[DATA TO USE Boundary: Start]
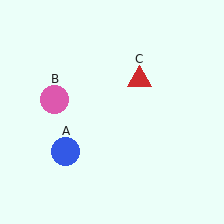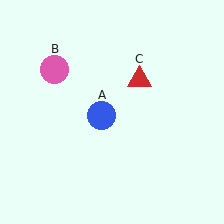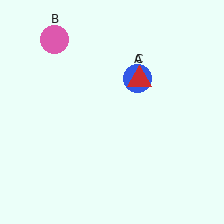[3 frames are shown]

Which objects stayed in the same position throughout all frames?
Red triangle (object C) remained stationary.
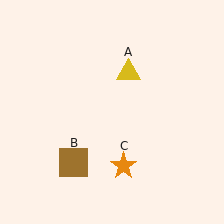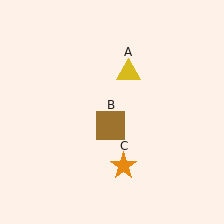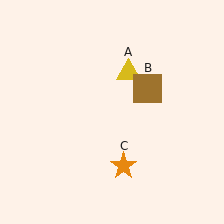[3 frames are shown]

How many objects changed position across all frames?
1 object changed position: brown square (object B).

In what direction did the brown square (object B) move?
The brown square (object B) moved up and to the right.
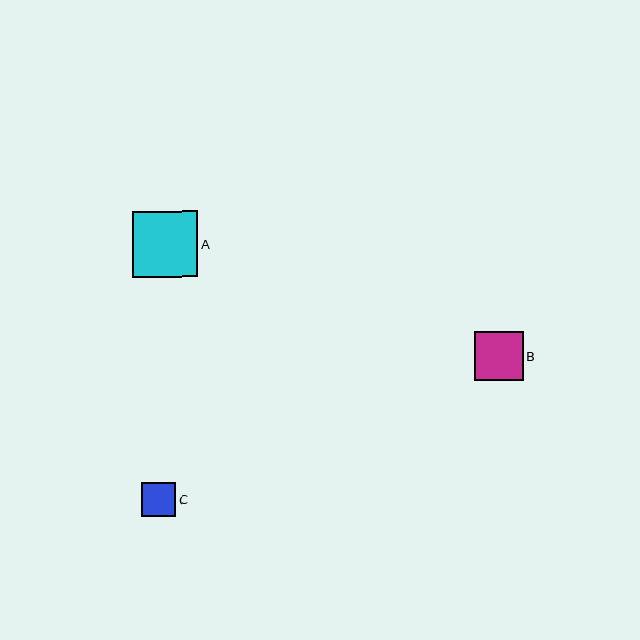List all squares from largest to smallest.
From largest to smallest: A, B, C.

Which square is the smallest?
Square C is the smallest with a size of approximately 34 pixels.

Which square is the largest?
Square A is the largest with a size of approximately 66 pixels.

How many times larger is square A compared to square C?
Square A is approximately 1.9 times the size of square C.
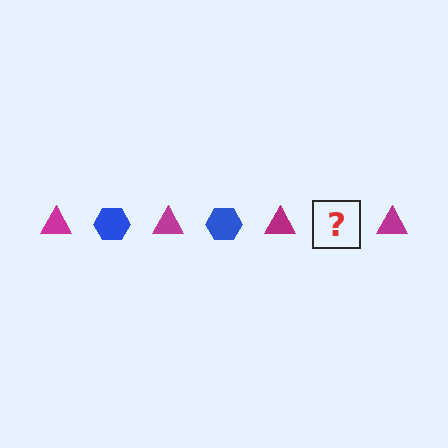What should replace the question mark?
The question mark should be replaced with a blue hexagon.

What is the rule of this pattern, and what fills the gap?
The rule is that the pattern alternates between magenta triangle and blue hexagon. The gap should be filled with a blue hexagon.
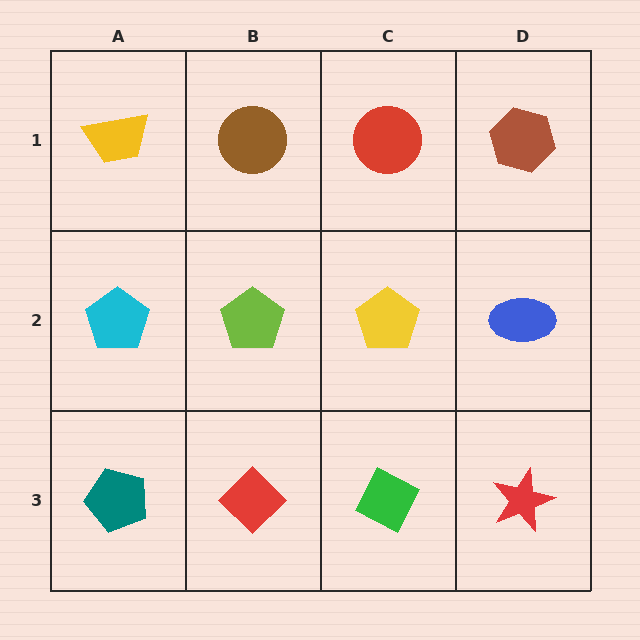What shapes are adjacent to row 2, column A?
A yellow trapezoid (row 1, column A), a teal pentagon (row 3, column A), a lime pentagon (row 2, column B).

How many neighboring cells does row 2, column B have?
4.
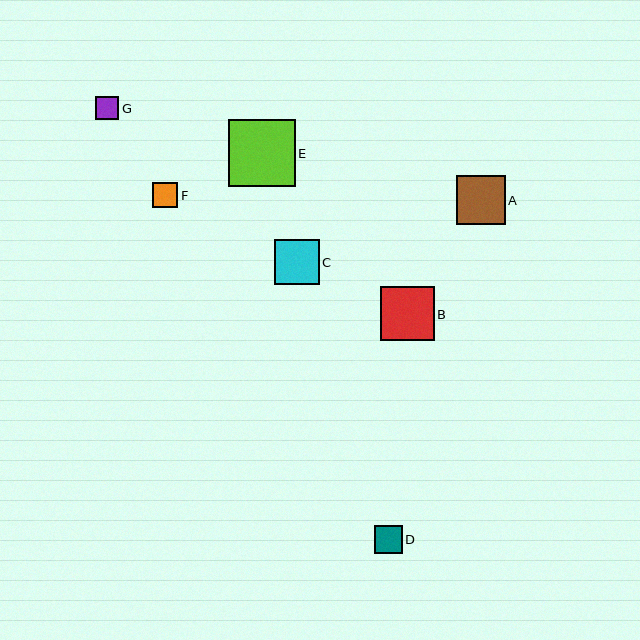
[DATA TO USE Boundary: End]
Reproduce every record above exactly, omitting the pictures.

EXERCISE SOLUTION
[3 frames are shown]

Which objects stayed in the same position throughout all frames?
Red triangle (object C) remained stationary.
[3 frames are shown]

How many objects changed position across all frames?
1 object changed position: brown square (object B).

In what direction did the brown square (object B) move?
The brown square (object B) moved up and to the right.
List all squares from largest to smallest.
From largest to smallest: A, B, C.

Which square is the smallest?
Square C is the smallest with a size of approximately 34 pixels.

Which square is the largest?
Square A is the largest with a size of approximately 66 pixels.

How many times larger is square A compared to square C?
Square A is approximately 1.9 times the size of square C.
What should replace the question mark?
The question mark should be replaced with a blue hexagon.

What is the rule of this pattern, and what fills the gap?
The rule is that the pattern alternates between magenta triangle and blue hexagon. The gap should be filled with a blue hexagon.
What shapes are adjacent to row 2, column A?
A yellow trapezoid (row 1, column A), a teal pentagon (row 3, column A), a lime pentagon (row 2, column B).

How many neighboring cells does row 2, column B have?
4.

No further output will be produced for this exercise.